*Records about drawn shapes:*
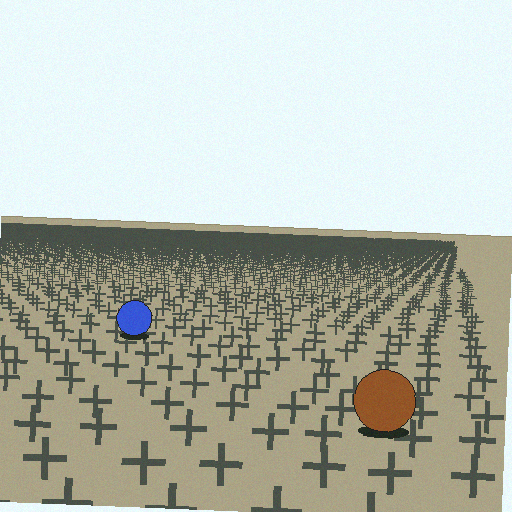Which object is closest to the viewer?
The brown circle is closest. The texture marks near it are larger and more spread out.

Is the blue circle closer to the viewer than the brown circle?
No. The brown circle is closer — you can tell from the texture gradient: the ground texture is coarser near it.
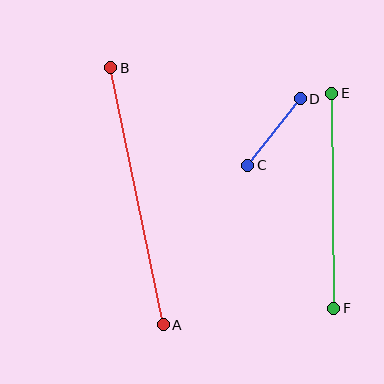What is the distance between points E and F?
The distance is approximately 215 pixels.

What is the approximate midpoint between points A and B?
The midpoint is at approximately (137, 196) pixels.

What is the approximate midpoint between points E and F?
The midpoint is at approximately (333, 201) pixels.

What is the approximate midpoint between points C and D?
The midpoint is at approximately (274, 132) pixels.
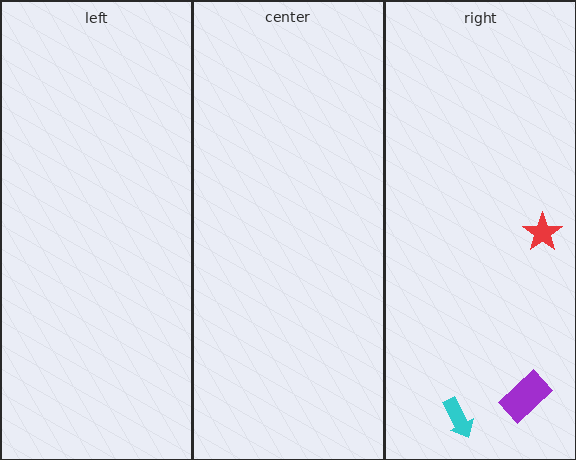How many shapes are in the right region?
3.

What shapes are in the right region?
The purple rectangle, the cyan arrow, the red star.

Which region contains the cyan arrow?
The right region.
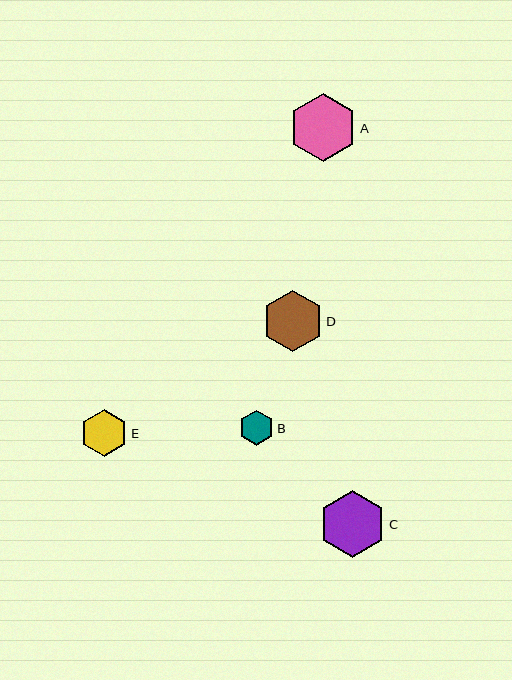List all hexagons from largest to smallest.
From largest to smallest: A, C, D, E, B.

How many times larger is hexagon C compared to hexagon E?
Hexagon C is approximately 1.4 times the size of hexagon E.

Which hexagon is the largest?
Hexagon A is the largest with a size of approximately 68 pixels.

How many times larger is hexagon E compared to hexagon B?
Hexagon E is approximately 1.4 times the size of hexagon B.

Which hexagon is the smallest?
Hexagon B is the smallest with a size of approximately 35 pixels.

*YOUR OBJECTIVE:* Restate the full listing verbatim and drop every picture.

*FINISHED TASK:*
Which object is closest to the viewer?
The brown circle is closest. The texture marks near it are larger and more spread out.

Is the blue circle closer to the viewer than the brown circle?
No. The brown circle is closer — you can tell from the texture gradient: the ground texture is coarser near it.
What is the distance between points E and F?
The distance is approximately 215 pixels.

What is the approximate midpoint between points A and B?
The midpoint is at approximately (137, 196) pixels.

What is the approximate midpoint between points E and F?
The midpoint is at approximately (333, 201) pixels.

What is the approximate midpoint between points C and D?
The midpoint is at approximately (274, 132) pixels.
How many shapes are in the right region?
3.

What shapes are in the right region?
The purple rectangle, the cyan arrow, the red star.

Which region contains the cyan arrow?
The right region.
List all hexagons from largest to smallest.
From largest to smallest: A, C, D, E, B.

How many times larger is hexagon C compared to hexagon E?
Hexagon C is approximately 1.4 times the size of hexagon E.

Which hexagon is the largest?
Hexagon A is the largest with a size of approximately 68 pixels.

How many times larger is hexagon E compared to hexagon B?
Hexagon E is approximately 1.4 times the size of hexagon B.

Which hexagon is the smallest?
Hexagon B is the smallest with a size of approximately 35 pixels.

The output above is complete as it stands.